**PROMPT:** Repeat exactly the lines beginning at the one that contains "How many groups of dots/shapes are there?" and running to the end of the material. Omit the pictures.

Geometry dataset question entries
◆ ◆ ◆ ◆ ◆ ◆ ◆
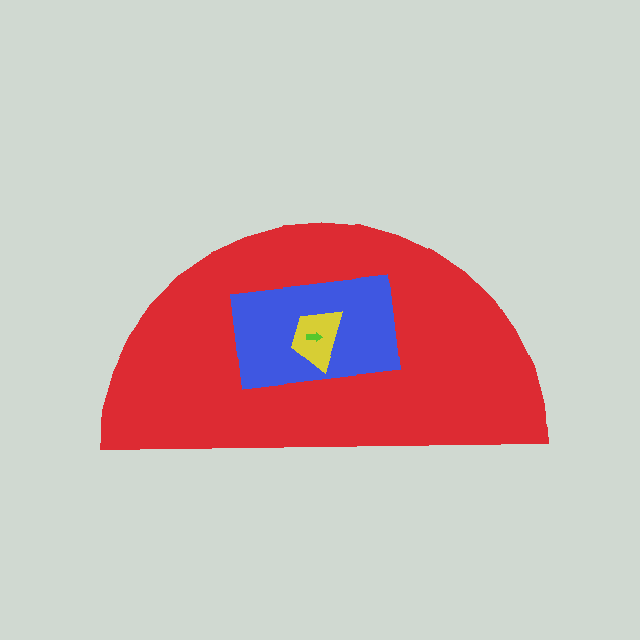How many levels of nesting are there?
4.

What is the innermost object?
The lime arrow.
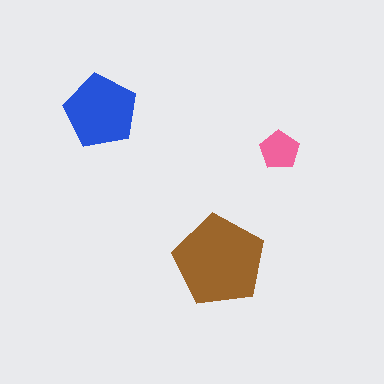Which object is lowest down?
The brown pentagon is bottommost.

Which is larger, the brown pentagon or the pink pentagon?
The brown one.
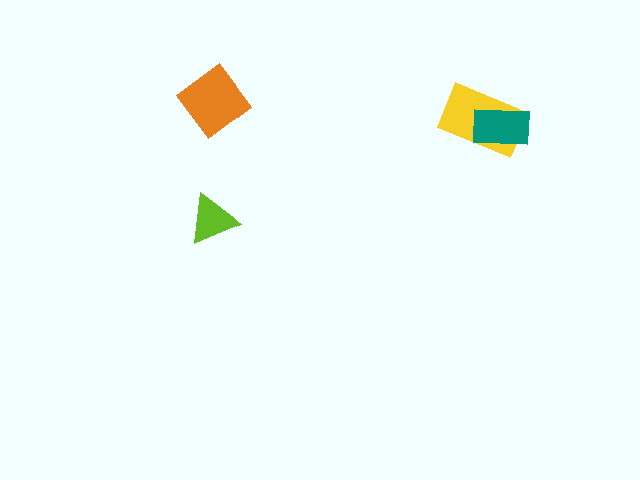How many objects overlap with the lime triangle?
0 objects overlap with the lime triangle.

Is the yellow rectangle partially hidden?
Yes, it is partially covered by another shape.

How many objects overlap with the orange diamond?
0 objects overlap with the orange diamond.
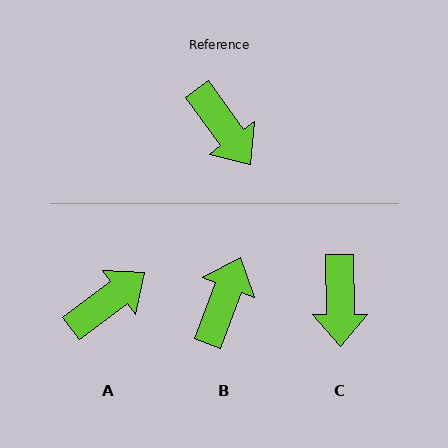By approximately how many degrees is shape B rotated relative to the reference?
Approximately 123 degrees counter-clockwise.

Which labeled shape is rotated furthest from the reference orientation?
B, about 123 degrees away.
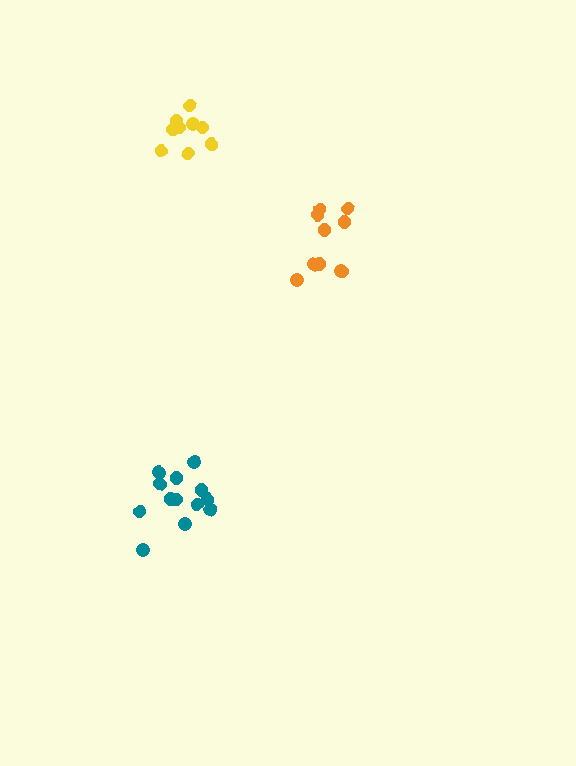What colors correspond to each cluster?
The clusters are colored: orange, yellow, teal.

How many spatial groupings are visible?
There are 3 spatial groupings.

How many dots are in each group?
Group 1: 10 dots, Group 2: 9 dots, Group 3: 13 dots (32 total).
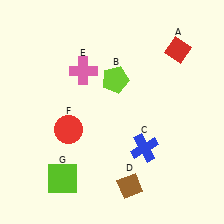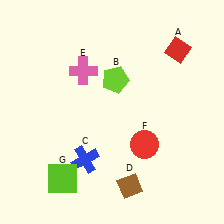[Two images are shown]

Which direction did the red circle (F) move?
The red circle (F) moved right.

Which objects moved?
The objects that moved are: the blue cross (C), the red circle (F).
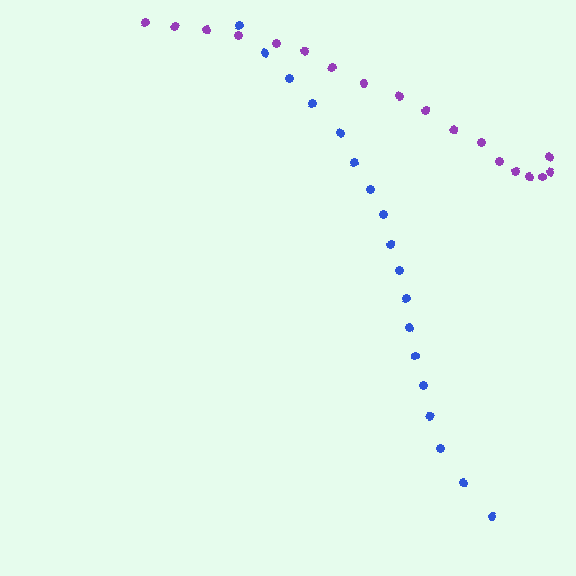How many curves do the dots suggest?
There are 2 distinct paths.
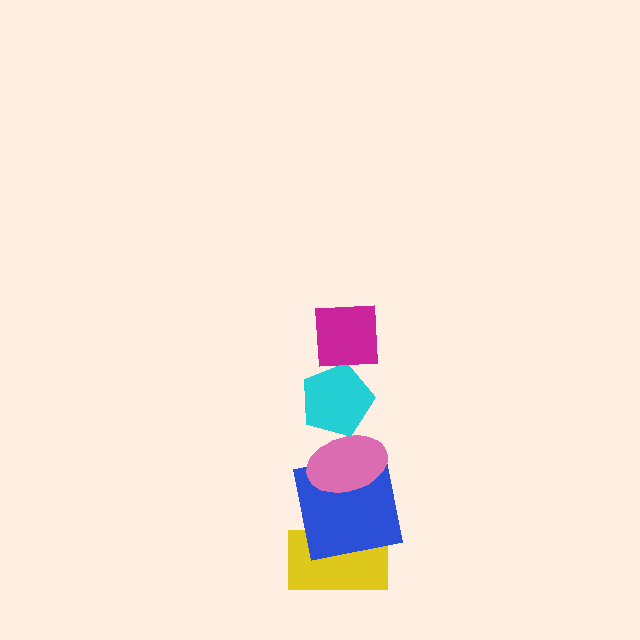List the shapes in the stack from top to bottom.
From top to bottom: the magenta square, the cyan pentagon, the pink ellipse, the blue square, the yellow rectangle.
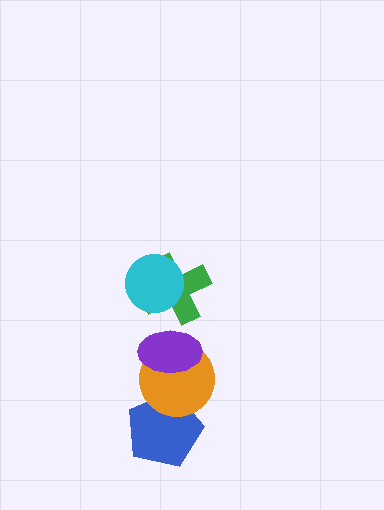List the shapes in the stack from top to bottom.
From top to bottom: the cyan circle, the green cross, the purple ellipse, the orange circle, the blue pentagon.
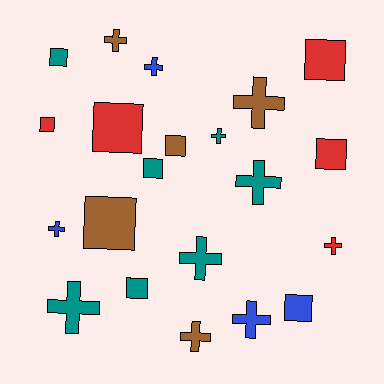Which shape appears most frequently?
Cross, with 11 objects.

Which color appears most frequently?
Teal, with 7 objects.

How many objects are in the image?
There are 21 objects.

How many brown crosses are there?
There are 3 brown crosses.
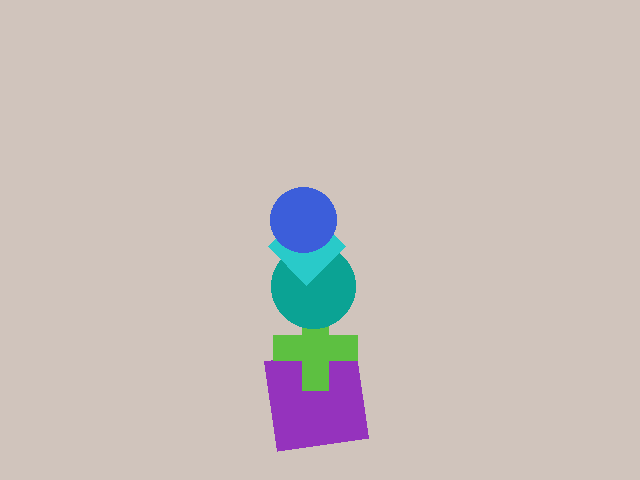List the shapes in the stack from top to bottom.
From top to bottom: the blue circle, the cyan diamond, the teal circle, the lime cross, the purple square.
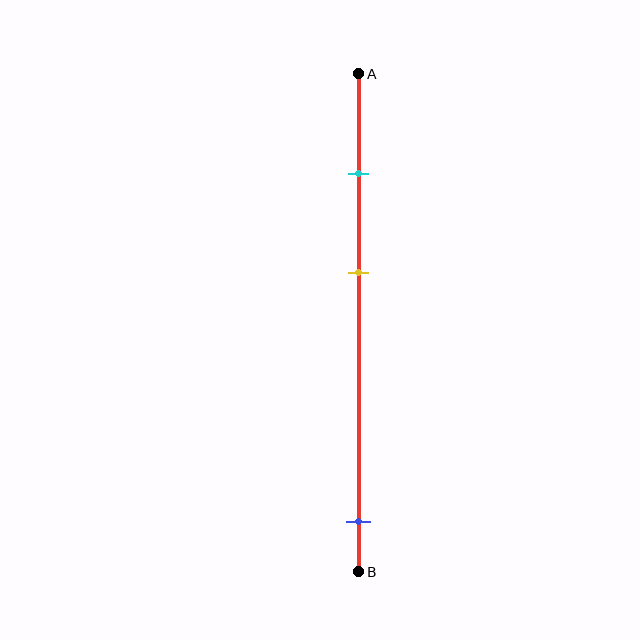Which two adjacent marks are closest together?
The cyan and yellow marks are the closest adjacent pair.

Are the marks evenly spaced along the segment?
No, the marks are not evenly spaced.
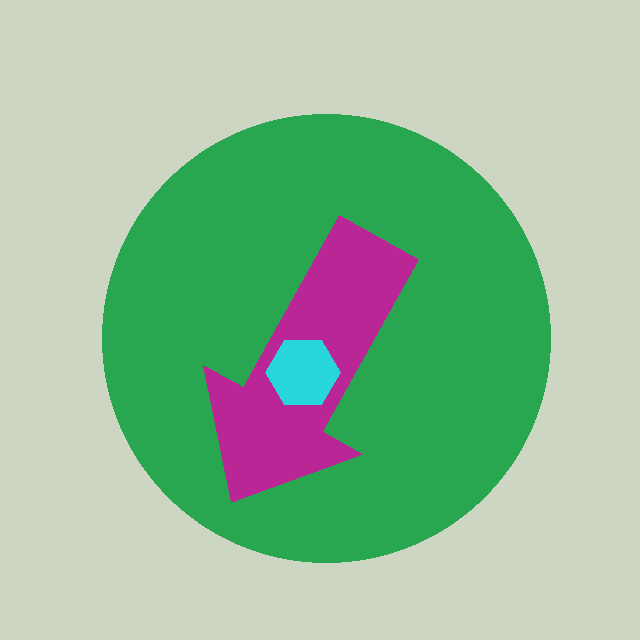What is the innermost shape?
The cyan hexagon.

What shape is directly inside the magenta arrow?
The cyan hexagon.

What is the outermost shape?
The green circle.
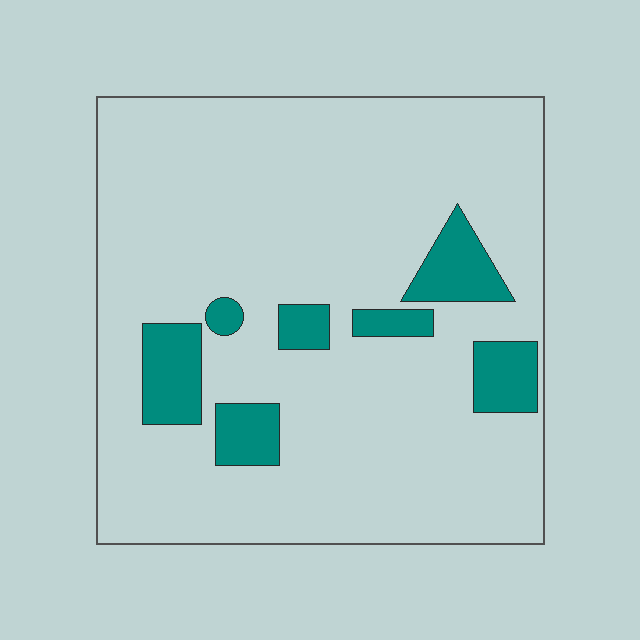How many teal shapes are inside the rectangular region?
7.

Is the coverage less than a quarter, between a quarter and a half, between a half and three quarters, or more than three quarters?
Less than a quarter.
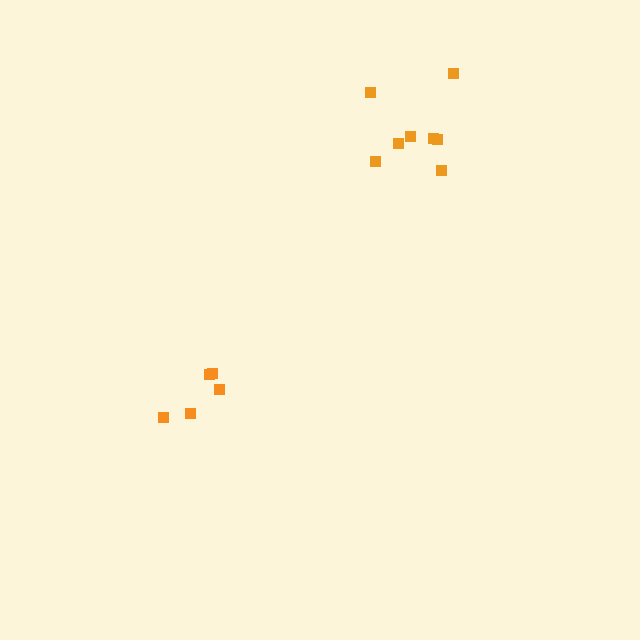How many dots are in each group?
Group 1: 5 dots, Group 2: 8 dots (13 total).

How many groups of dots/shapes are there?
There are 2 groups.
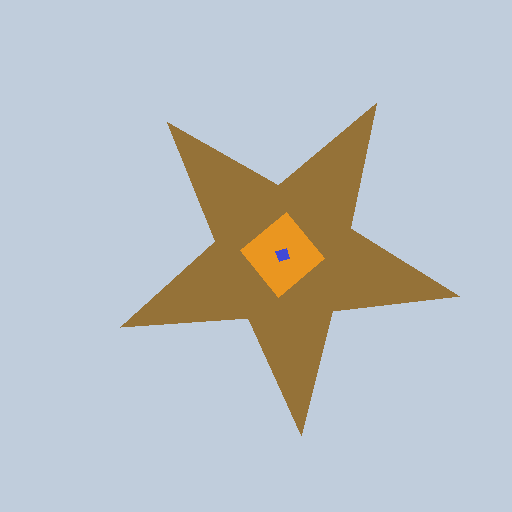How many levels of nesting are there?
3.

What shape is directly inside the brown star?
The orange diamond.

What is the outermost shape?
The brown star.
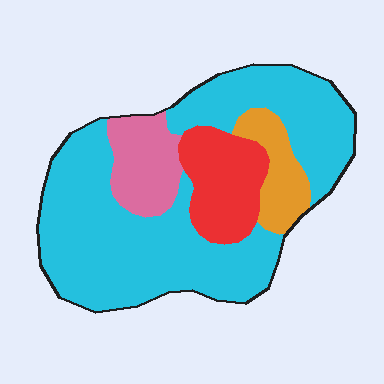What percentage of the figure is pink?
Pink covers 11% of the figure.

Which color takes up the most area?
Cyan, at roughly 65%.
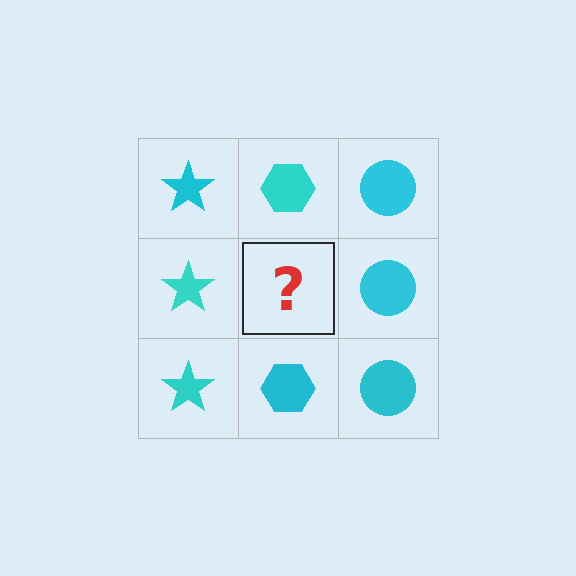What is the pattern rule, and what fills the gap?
◆ ◆ ◆ ◆ ◆ ◆ ◆
**FULL SOLUTION:**
How many groups of dots/shapes are there?
There are 2 groups.
How many levels of nesting are there?
3.

What shape is directly inside the brown star?
The orange diamond.

What is the outermost shape?
The brown star.
What percentage of the figure is pink?
Pink covers 11% of the figure.

Which color takes up the most area?
Cyan, at roughly 65%.
What is the pattern rule, and what fills the gap?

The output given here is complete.